Reproduce exactly the lines beginning with the line that contains "Which vertex has the smallest interior angle?" and ending at the final line of the material below.

**Provided entries**

"""

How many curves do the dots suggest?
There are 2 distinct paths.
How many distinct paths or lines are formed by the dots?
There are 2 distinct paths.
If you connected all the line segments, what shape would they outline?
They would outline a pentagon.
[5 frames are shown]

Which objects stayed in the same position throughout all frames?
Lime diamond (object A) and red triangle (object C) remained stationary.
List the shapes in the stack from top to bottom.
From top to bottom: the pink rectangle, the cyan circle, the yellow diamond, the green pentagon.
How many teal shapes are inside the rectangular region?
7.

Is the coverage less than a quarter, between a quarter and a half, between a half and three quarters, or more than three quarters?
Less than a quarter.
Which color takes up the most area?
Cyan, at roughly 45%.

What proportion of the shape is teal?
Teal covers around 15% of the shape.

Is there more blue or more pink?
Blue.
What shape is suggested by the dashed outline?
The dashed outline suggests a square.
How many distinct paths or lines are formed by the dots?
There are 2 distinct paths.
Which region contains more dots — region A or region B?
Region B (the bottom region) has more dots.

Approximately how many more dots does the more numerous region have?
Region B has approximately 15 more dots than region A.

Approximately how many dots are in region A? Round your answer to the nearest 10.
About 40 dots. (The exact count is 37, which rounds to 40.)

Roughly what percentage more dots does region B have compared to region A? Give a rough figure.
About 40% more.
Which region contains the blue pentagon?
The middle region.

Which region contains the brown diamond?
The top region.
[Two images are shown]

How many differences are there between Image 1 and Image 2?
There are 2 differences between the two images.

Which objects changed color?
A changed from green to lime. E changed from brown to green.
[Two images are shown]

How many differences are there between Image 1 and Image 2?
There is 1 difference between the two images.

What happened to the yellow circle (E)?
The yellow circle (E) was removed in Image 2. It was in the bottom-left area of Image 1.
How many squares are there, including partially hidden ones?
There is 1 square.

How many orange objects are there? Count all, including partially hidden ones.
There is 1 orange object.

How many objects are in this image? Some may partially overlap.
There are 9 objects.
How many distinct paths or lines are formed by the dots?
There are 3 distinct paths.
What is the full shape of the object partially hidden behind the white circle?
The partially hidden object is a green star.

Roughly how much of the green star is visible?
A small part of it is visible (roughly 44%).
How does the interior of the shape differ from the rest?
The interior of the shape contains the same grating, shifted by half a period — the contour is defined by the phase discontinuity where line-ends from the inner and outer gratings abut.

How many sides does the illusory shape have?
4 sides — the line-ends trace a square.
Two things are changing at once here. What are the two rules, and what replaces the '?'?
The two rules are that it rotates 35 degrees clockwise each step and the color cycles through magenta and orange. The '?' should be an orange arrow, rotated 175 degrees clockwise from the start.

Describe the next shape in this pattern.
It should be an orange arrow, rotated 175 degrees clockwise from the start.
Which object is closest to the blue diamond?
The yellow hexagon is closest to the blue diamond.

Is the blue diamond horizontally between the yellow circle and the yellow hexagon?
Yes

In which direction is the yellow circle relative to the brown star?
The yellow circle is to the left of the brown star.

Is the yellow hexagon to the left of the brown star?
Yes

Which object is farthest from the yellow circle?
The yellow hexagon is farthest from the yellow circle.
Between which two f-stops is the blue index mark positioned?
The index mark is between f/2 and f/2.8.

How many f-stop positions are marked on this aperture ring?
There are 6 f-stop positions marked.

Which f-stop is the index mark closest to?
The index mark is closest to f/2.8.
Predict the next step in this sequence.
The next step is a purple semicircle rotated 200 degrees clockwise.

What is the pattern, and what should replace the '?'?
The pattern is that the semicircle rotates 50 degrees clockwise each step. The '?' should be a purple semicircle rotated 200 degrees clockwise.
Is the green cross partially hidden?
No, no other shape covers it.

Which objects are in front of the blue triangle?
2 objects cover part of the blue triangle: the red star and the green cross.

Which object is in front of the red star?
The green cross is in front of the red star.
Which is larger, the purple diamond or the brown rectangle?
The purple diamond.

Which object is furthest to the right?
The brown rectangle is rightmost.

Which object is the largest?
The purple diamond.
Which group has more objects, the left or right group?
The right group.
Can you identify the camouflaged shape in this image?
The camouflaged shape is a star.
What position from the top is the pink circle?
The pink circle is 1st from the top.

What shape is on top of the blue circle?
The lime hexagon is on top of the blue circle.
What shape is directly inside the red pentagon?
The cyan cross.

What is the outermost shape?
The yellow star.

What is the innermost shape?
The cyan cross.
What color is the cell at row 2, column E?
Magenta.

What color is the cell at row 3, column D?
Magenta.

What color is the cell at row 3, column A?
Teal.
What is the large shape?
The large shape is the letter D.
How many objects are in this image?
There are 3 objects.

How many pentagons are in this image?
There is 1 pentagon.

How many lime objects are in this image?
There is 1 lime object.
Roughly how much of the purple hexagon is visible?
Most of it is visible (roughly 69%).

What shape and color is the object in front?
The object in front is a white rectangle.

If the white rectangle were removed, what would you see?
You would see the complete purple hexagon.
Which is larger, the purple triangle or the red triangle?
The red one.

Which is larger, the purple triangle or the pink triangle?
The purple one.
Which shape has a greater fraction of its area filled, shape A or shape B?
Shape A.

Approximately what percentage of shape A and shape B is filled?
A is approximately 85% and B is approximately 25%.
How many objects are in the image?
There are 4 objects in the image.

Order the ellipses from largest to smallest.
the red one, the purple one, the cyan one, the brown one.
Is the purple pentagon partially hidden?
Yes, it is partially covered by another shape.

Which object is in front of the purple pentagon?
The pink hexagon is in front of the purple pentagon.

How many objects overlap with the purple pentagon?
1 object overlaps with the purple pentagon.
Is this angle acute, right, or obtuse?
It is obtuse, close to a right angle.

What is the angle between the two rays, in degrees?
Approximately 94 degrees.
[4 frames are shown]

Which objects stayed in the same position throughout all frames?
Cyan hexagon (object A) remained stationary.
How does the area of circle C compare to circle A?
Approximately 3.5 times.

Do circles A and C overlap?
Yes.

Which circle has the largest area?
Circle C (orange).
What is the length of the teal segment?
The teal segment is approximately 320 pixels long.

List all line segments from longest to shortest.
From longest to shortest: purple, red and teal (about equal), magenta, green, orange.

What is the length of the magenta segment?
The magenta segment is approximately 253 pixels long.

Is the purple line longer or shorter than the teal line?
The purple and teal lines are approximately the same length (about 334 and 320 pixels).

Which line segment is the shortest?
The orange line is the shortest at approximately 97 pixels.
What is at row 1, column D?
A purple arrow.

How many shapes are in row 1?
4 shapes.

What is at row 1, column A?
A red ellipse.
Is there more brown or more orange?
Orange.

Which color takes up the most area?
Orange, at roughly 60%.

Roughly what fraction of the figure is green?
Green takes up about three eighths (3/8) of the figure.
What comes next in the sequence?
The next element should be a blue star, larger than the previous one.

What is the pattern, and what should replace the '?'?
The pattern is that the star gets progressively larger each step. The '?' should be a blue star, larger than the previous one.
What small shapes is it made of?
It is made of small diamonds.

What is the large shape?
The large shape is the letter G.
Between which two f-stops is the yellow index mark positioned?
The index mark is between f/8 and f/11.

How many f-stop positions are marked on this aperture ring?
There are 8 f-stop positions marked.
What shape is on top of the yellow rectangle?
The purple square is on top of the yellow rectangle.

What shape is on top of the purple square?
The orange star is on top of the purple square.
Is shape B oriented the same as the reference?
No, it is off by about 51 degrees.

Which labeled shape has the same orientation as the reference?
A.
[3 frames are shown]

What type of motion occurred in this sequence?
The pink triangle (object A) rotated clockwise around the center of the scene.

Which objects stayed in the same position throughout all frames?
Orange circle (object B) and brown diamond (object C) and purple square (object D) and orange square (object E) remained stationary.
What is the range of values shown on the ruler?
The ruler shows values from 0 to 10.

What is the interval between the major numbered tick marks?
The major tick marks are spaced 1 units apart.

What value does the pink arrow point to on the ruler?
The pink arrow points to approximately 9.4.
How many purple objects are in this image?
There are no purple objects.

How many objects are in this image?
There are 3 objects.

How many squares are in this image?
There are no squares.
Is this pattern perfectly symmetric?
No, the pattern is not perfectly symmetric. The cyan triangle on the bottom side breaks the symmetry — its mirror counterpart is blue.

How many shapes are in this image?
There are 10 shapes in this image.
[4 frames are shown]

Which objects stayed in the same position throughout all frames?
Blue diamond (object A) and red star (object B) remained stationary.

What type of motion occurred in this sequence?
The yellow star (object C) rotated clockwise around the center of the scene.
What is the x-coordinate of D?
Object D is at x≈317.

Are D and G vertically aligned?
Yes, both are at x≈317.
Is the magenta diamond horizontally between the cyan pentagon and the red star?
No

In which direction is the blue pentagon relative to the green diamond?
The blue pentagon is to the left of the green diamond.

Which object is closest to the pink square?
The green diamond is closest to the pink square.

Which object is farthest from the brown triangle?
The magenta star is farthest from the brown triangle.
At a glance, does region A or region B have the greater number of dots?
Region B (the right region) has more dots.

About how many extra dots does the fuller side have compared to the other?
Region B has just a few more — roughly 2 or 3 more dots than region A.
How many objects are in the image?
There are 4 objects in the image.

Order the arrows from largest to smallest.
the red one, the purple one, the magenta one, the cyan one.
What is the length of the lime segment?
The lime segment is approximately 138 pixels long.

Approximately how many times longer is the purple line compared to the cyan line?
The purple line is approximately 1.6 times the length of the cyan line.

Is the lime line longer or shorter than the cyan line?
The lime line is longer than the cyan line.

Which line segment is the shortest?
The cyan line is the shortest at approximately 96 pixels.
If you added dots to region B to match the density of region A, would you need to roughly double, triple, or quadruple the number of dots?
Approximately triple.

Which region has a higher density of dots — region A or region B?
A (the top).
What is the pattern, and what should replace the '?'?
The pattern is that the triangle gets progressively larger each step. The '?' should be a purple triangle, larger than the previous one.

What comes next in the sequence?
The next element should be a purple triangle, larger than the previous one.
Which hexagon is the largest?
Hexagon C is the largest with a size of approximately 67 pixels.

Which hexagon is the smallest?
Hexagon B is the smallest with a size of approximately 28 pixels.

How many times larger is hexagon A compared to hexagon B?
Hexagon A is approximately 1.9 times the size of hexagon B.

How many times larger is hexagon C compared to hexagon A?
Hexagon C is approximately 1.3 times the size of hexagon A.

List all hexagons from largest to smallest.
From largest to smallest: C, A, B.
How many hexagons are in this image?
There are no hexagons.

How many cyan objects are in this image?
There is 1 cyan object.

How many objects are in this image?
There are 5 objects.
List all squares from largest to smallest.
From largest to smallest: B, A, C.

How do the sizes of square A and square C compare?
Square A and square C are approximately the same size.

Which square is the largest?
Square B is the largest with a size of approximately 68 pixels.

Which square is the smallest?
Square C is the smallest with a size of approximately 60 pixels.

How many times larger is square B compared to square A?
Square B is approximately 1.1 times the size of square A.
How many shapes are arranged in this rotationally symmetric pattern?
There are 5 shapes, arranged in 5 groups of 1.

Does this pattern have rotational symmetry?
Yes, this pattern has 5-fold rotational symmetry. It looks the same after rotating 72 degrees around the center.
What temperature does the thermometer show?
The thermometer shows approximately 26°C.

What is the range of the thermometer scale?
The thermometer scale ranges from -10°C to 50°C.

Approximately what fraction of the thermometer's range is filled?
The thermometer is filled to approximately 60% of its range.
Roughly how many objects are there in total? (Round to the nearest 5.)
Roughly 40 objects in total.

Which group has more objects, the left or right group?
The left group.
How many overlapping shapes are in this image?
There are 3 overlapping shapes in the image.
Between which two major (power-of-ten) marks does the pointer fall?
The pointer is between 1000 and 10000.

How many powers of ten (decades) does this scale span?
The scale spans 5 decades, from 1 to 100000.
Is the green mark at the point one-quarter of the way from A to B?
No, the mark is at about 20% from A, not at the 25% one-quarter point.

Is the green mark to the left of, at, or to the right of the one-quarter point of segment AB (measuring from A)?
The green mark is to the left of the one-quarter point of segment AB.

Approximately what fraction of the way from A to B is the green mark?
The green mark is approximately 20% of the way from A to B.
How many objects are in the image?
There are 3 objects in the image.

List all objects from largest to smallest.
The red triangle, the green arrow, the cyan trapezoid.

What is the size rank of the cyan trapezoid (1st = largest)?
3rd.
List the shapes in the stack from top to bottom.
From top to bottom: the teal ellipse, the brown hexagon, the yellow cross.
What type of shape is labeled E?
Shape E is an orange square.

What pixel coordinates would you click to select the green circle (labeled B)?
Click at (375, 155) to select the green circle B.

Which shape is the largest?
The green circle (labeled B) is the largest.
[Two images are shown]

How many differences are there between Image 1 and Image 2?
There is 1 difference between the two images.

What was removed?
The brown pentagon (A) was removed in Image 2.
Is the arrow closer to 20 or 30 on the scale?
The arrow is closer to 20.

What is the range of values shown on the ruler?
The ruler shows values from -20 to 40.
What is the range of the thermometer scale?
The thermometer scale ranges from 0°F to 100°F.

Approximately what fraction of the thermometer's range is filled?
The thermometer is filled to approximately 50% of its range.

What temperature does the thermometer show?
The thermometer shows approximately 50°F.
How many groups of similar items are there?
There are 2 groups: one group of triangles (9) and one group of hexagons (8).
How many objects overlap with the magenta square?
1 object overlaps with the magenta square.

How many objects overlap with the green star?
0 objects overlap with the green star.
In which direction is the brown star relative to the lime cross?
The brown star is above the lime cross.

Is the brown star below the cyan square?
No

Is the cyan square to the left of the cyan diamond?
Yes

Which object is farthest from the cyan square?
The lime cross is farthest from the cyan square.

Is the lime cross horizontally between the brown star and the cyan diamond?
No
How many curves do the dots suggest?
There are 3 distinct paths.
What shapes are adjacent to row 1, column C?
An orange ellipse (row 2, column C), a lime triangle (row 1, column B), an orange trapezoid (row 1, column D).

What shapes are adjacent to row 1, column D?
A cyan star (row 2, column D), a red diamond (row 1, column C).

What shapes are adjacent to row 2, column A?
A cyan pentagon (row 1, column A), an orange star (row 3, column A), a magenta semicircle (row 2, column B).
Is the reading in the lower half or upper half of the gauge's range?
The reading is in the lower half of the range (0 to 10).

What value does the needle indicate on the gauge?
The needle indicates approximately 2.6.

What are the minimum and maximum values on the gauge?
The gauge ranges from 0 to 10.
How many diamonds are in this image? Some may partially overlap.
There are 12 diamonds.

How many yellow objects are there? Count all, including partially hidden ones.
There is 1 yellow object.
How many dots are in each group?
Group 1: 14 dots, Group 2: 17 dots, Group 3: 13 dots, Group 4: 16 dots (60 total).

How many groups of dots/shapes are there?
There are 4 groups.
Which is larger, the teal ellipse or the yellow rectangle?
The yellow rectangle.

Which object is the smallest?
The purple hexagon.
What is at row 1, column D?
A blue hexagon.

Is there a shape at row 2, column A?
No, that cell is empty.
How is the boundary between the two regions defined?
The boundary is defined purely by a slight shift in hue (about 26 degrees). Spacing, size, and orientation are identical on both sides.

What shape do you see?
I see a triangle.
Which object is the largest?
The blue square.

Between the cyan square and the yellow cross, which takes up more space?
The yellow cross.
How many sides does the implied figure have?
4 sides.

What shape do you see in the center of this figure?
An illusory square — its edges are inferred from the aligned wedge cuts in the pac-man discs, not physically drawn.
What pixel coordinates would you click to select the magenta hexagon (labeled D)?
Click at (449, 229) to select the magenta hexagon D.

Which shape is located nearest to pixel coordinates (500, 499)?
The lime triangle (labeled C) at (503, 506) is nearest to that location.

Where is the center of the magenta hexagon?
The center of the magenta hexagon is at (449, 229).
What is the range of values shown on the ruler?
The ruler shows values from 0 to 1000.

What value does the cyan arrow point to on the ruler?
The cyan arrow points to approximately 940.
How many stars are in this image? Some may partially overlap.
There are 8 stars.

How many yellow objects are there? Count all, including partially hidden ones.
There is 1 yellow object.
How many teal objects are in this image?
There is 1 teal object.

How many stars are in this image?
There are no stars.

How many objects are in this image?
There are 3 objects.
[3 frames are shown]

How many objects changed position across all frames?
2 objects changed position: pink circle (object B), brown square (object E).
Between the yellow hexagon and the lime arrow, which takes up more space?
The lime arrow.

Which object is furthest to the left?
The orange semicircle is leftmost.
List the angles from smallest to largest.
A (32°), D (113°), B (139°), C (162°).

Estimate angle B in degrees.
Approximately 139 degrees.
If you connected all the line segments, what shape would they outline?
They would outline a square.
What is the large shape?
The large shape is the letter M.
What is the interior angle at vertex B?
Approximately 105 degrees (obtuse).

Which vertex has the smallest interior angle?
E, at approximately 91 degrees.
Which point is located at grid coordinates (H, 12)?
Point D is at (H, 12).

"""

**Answer to this exercise**
Which vertex has the smallest interior angle?
E, at approximately 91 degrees.
Which point is located at grid coordinates (H, 12)?
Point D is at (H, 12).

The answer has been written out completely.